┏━━

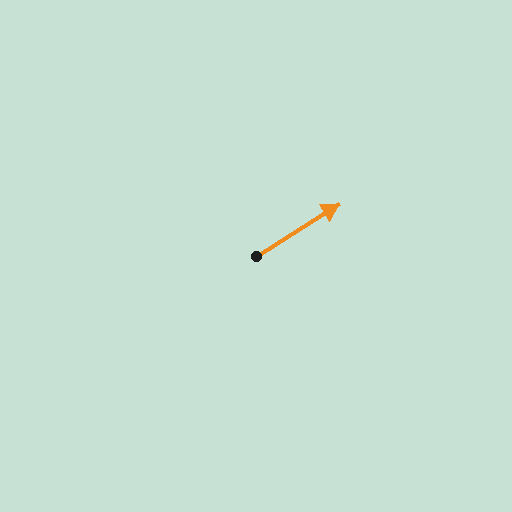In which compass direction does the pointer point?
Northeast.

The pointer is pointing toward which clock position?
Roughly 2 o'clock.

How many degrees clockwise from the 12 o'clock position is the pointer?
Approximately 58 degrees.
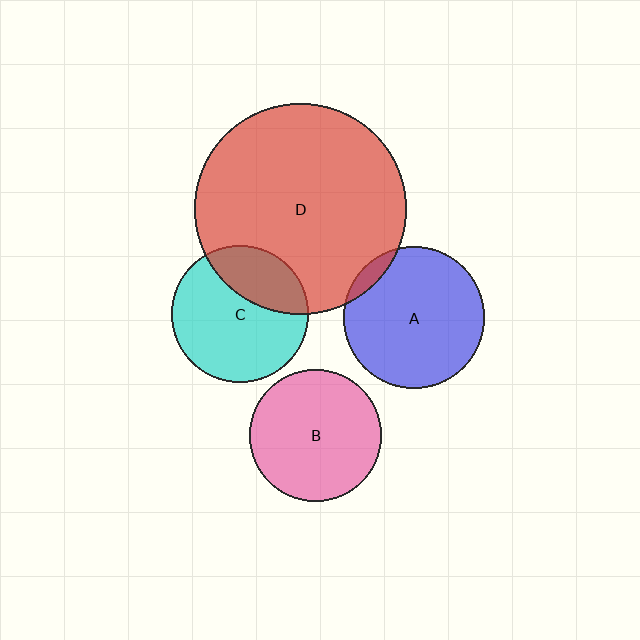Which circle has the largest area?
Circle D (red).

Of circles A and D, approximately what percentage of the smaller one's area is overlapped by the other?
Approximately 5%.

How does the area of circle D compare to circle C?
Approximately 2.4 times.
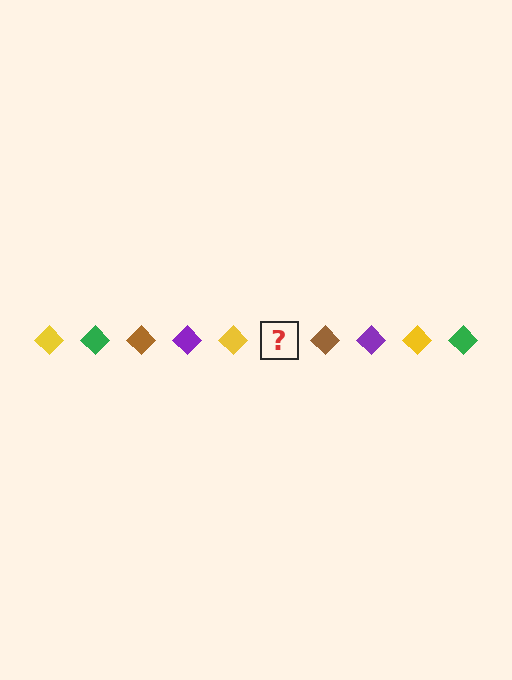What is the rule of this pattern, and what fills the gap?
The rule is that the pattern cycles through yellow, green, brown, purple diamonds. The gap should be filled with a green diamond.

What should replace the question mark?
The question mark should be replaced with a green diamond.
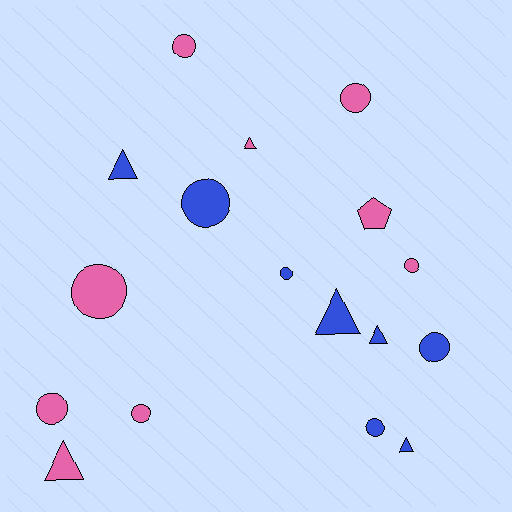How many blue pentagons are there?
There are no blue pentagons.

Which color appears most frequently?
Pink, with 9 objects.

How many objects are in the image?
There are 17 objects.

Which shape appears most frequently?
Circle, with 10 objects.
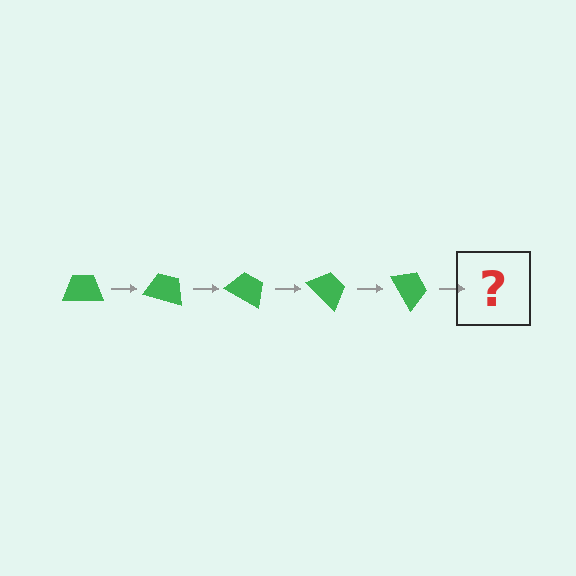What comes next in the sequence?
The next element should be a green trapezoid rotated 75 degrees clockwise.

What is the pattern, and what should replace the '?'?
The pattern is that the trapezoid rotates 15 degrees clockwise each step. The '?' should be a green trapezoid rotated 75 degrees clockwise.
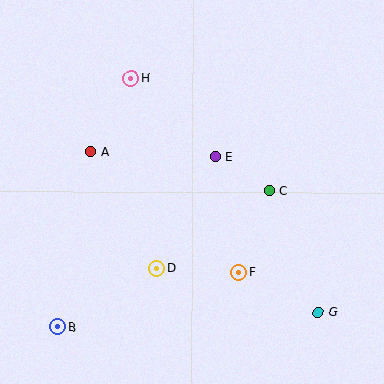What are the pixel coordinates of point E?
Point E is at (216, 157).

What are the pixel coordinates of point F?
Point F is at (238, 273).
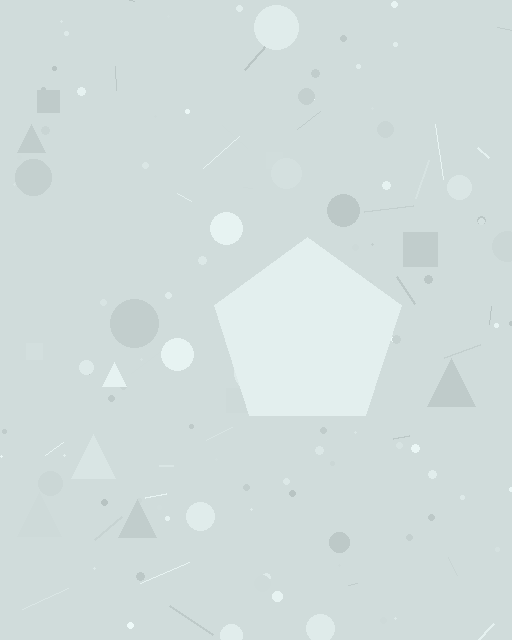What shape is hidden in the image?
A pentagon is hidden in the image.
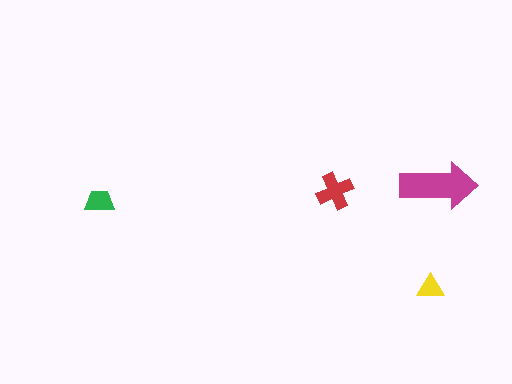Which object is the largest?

┗━━

Take the line containing "Which shape appears most frequently?" and every line after it up to the end of the data, and write them out exactly, without the pictures.

▶ **Final answer**:
Which shape appears most frequently?
Circle, with 10 objects.
What comes next in the sequence?
The next element should be a green trapezoid rotated 75 degrees clockwise.

What is the pattern, and what should replace the '?'?
The pattern is that the trapezoid rotates 15 degrees clockwise each step. The '?' should be a green trapezoid rotated 75 degrees clockwise.
What are the pixel coordinates of point E?
Point E is at (216, 157).

What are the pixel coordinates of point F?
Point F is at (238, 273).
What shape is hidden in the image?
A pentagon is hidden in the image.
Which object is the largest?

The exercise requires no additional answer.